_Goal:_ Without including any pictures, copy each entry below exactly.

_Recorded data:_
────────

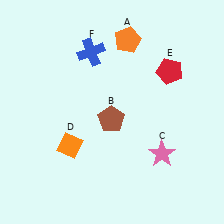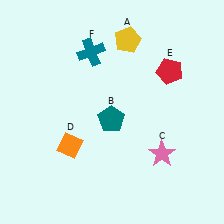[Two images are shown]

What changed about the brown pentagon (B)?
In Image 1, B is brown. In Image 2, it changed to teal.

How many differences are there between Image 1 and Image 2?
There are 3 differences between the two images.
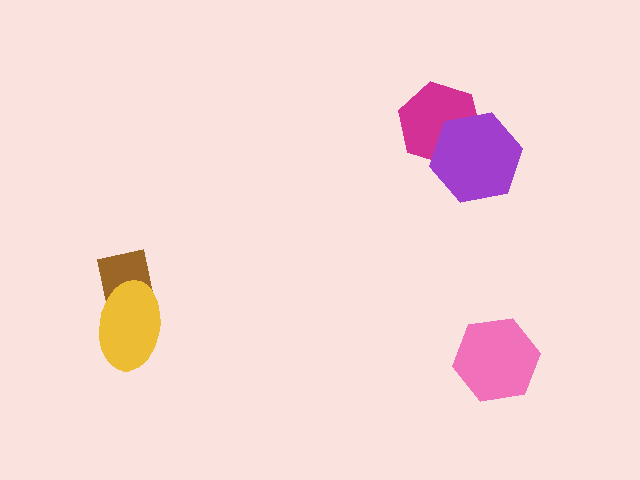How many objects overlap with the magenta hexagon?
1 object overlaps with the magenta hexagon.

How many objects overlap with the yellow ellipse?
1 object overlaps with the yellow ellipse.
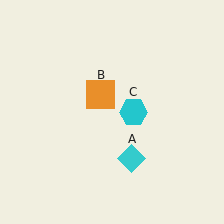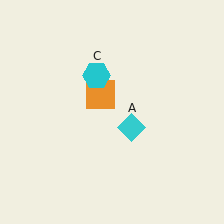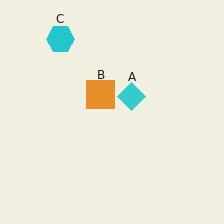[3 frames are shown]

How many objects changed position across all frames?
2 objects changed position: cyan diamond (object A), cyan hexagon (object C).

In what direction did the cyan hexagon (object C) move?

────────

_Solution:_
[Two images are shown]

What changed about the brown pentagon (B)?
In Image 1, B is brown. In Image 2, it changed to teal.

How many differences are there between Image 1 and Image 2?
There are 3 differences between the two images.
How many objects overlap with the magenta hexagon?
1 object overlaps with the magenta hexagon.

How many objects overlap with the yellow ellipse?
1 object overlaps with the yellow ellipse.
[3 frames are shown]

How many objects changed position across all frames?
2 objects changed position: cyan diamond (object A), cyan hexagon (object C).

In what direction did the cyan hexagon (object C) move?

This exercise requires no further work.